● **PROBLEM TO SOLVE**
Skip every picture, then write out exactly the lines of the listing below from the line that contains "Does the right" through the final line.
— begin ENTRIES —
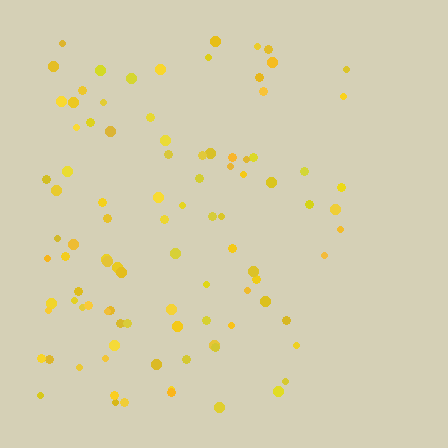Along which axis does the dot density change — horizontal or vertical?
Horizontal.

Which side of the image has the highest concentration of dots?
The left.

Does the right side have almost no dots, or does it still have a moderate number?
Still a moderate number, just noticeably fewer than the left.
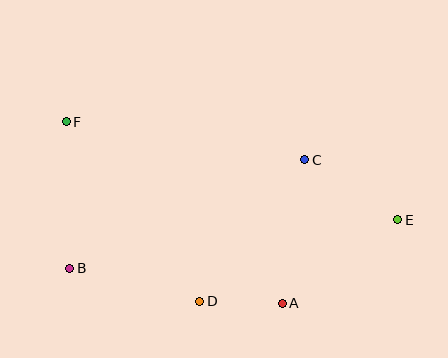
— end ENTRIES —
● **RESULT**
Does the right side have almost no dots, or does it still have a moderate number?
Still a moderate number, just noticeably fewer than the left.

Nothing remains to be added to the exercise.